— Collected data —

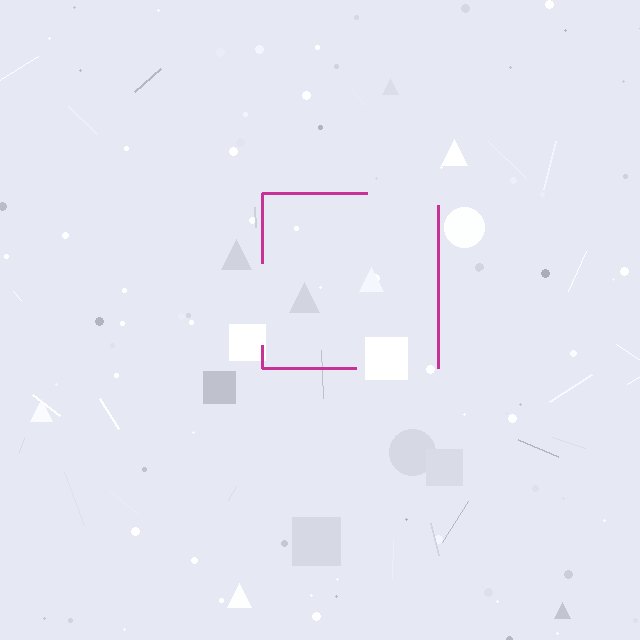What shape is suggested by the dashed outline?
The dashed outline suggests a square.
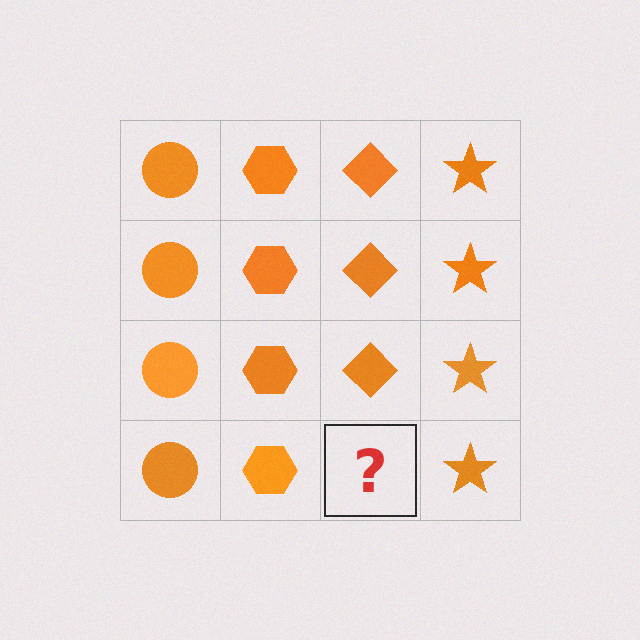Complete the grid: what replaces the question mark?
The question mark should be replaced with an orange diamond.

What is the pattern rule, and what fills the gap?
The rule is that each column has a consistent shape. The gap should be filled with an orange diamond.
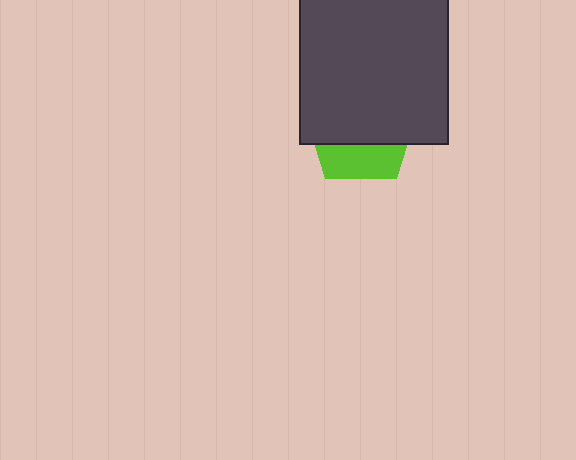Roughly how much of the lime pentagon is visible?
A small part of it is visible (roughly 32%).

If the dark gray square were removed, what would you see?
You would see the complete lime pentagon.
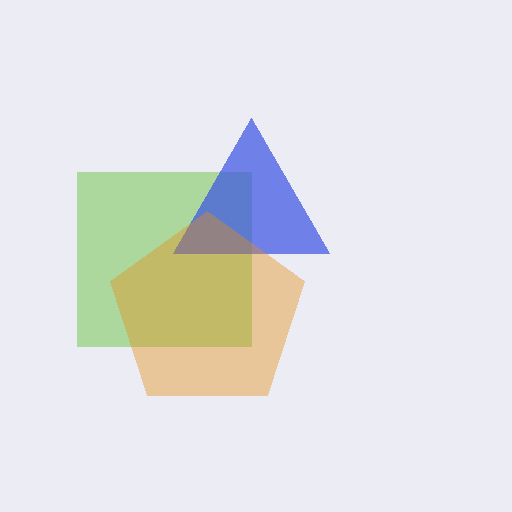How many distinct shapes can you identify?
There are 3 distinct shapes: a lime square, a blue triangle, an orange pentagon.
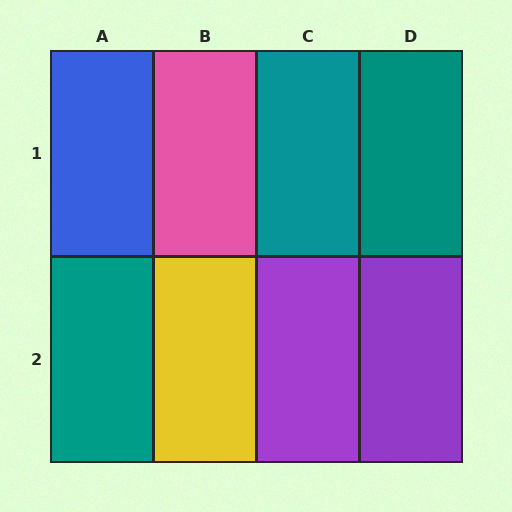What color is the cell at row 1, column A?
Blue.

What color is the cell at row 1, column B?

— Goal of the exercise —
Your task is to give again, unchanged, the lines from the line that contains "How many distinct shapes can you identify?" to the end of the records. Include both end lines but no pictures.

— Final answer —
How many distinct shapes can you identify?
There are 3 distinct shapes: a lime square, a blue triangle, an orange pentagon.
What color is the cell at row 1, column A?
Blue.

What color is the cell at row 1, column B?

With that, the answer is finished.